Start of PROVIDED MATERIAL

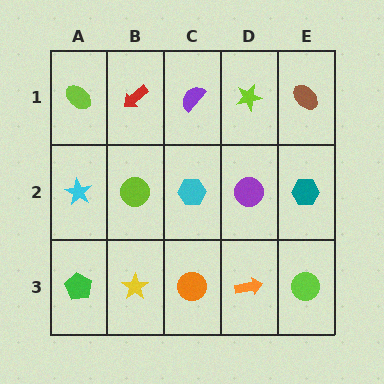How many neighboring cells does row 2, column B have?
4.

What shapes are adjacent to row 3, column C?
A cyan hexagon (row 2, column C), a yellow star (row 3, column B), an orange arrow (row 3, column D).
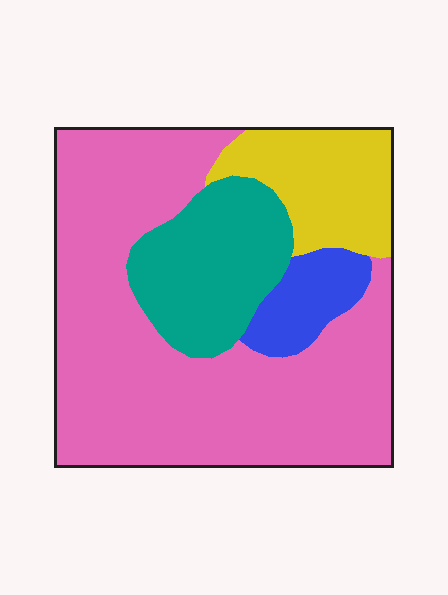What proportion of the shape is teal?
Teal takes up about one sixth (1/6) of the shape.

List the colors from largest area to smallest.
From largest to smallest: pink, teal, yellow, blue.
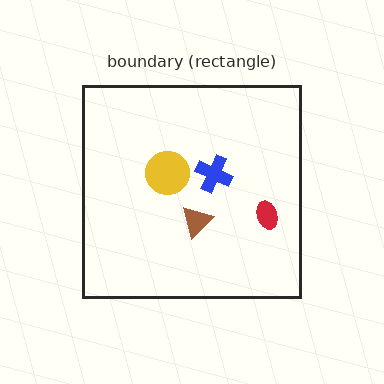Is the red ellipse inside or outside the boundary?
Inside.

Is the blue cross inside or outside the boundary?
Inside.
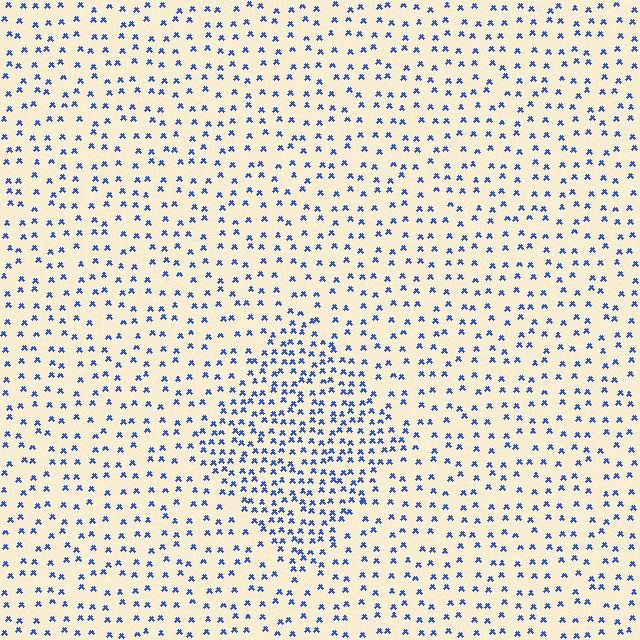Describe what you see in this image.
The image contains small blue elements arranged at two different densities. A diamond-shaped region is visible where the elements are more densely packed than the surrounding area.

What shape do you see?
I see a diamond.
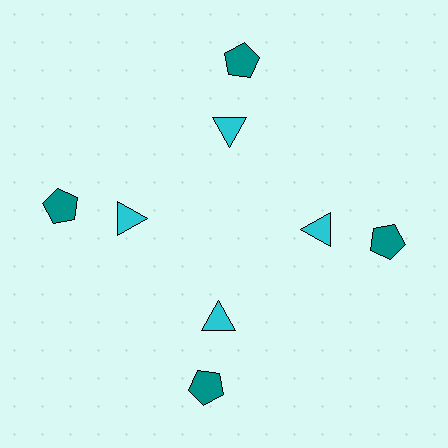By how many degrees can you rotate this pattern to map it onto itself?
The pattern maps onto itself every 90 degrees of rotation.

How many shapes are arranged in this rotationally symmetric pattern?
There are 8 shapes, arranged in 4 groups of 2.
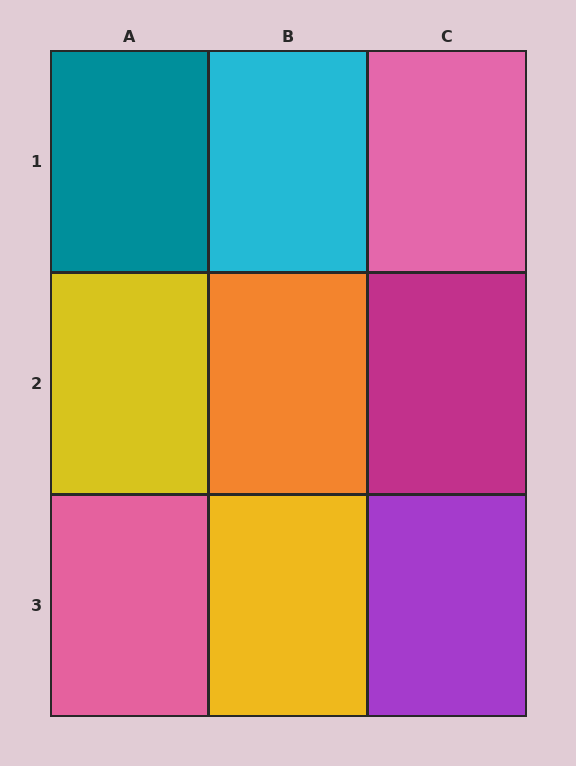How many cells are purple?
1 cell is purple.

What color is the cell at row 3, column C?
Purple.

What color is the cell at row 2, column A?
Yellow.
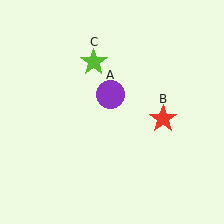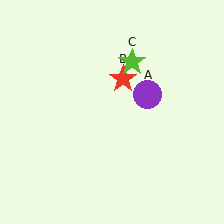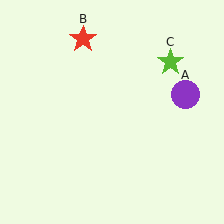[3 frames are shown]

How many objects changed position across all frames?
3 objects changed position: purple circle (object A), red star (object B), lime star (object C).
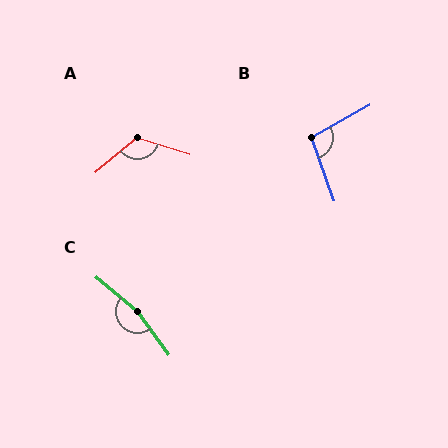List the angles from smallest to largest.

End of PROVIDED MATERIAL

■ WHAT YOU ARE ASKED TO DO: Print all of the entries word for word. Skip any images they contain.

■ ANSWER TO THIS PROBLEM:
How many neighboring cells does row 2, column B have?
4.

What shapes are adjacent to row 3, column C?
A cyan hexagon (row 2, column C), a yellow star (row 3, column B), an orange arrow (row 3, column D).
What proportion of the shape is teal?
Teal takes up about one sixth (1/6) of the shape.

List the colors from largest area to smallest.
From largest to smallest: pink, teal, yellow, blue.
Is the red ellipse inside or outside the boundary?
Inside.

Is the blue cross inside or outside the boundary?
Inside.
Describe what you see in this image.
The image contains small blue elements arranged at two different densities. A diamond-shaped region is visible where the elements are more densely packed than the surrounding area.

What shape do you see?
I see a diamond.
By how many degrees can you rotate this pattern to map it onto itself?
The pattern maps onto itself every 90 degrees of rotation.

How many shapes are arranged in this rotationally symmetric pattern?
There are 8 shapes, arranged in 4 groups of 2.
How many cells are purple?
1 cell is purple.

What color is the cell at row 3, column C?
Purple.

What color is the cell at row 2, column A?
Yellow.
[3 frames are shown]

How many objects changed position across all frames?
3 objects changed position: purple circle (object A), red star (object B), lime star (object C).
List the angles from smallest to largest.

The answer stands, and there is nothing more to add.